- **EXERCISE INSTRUCTIONS**:
Return, word for word, only the lines from the one containing "Where are the elements more densely packed?" through the last line of the entries.

- **AVAILABLE RECORDS**:
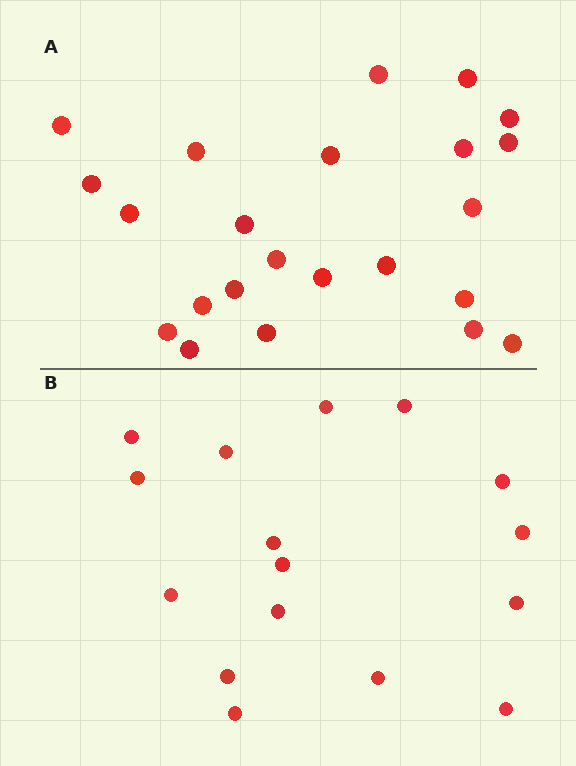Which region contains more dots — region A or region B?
Region A (the top region) has more dots.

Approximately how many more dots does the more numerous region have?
Region A has roughly 8 or so more dots than region B.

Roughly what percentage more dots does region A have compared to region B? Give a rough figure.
About 45% more.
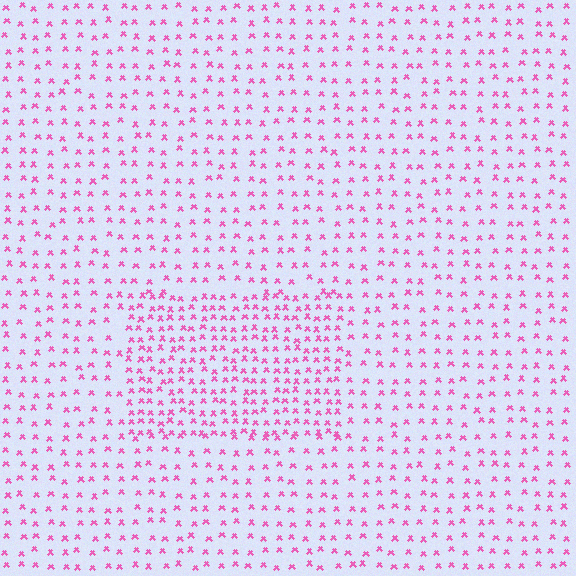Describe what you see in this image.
The image contains small pink elements arranged at two different densities. A rectangle-shaped region is visible where the elements are more densely packed than the surrounding area.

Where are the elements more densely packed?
The elements are more densely packed inside the rectangle boundary.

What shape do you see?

- **SOLUTION**:
Where are the elements more densely packed?
The elements are more densely packed inside the rectangle boundary.

What shape do you see?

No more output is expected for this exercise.